* **The task**
Will you output the entries below exactly, skipping every image they contain?

* **Records for the task**
● ● ● ●

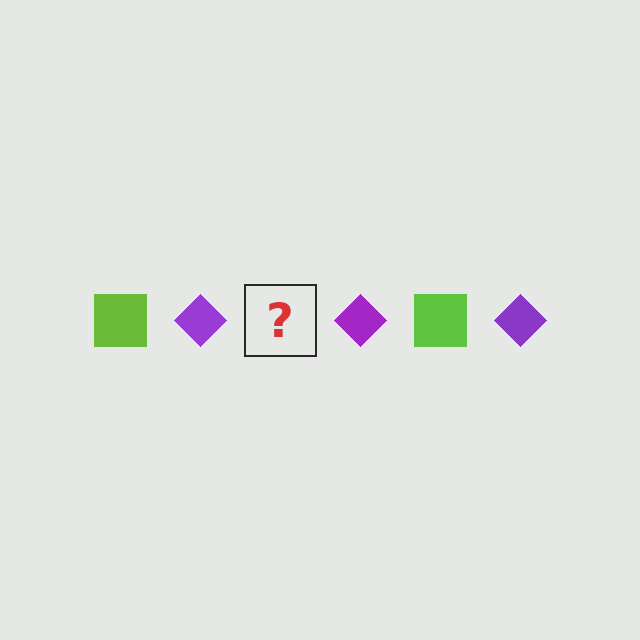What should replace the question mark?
The question mark should be replaced with a lime square.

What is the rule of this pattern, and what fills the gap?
The rule is that the pattern alternates between lime square and purple diamond. The gap should be filled with a lime square.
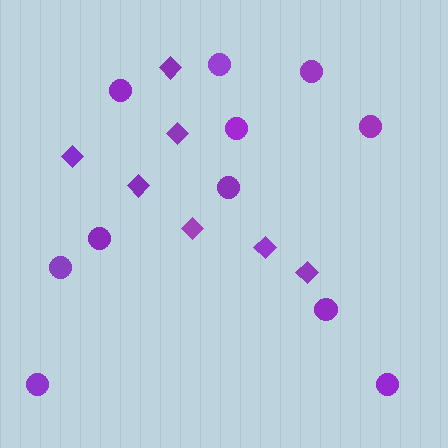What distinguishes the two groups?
There are 2 groups: one group of circles (11) and one group of diamonds (7).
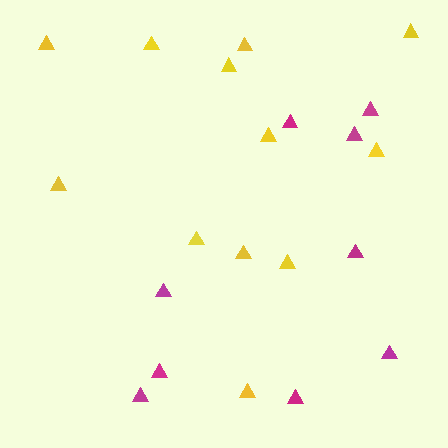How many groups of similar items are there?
There are 2 groups: one group of magenta triangles (9) and one group of yellow triangles (12).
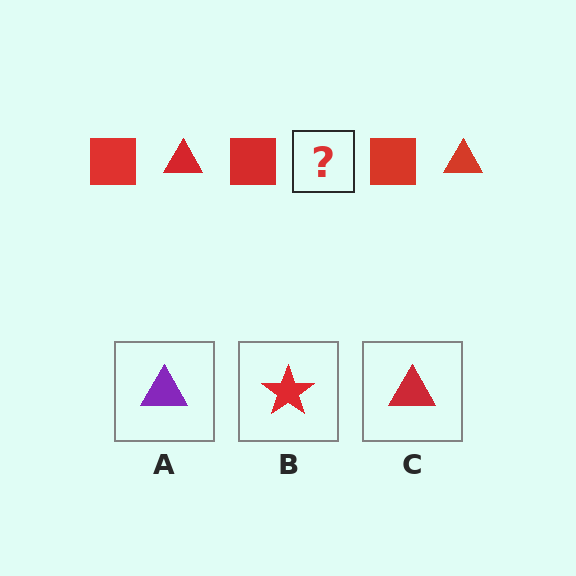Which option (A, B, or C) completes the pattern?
C.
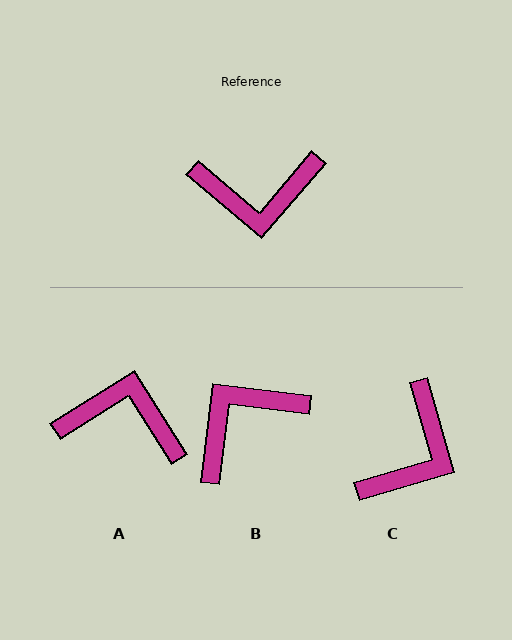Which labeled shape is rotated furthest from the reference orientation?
A, about 163 degrees away.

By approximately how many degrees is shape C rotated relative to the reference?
Approximately 56 degrees counter-clockwise.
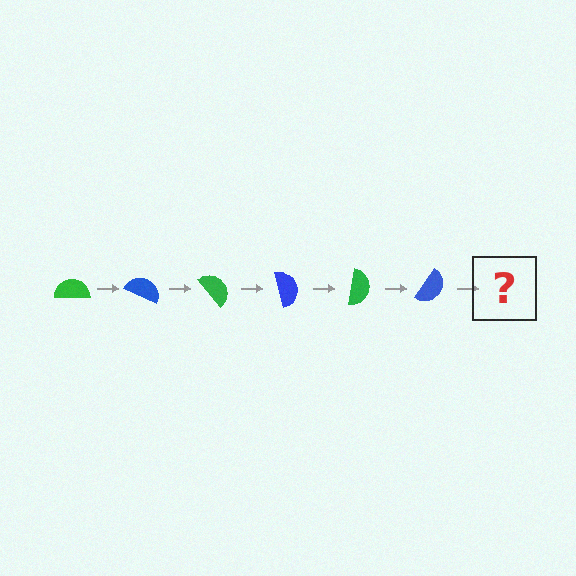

● ● ● ●

* **Full output**
What should replace the question mark?
The question mark should be replaced with a lime square.

What is the rule of this pattern, and what fills the gap?
The rule is that the pattern alternates between lime square and purple diamond. The gap should be filled with a lime square.
What distinguishes the two groups?
There are 2 groups: one group of circles (11) and one group of diamonds (7).
How many groups of similar items are there?
There are 2 groups: one group of magenta triangles (9) and one group of yellow triangles (12).
Which option (A, B, or C) completes the pattern?
C.
Which labeled shape is rotated furthest from the reference orientation?
A, about 163 degrees away.

By approximately how many degrees is shape C rotated relative to the reference?
Approximately 56 degrees counter-clockwise.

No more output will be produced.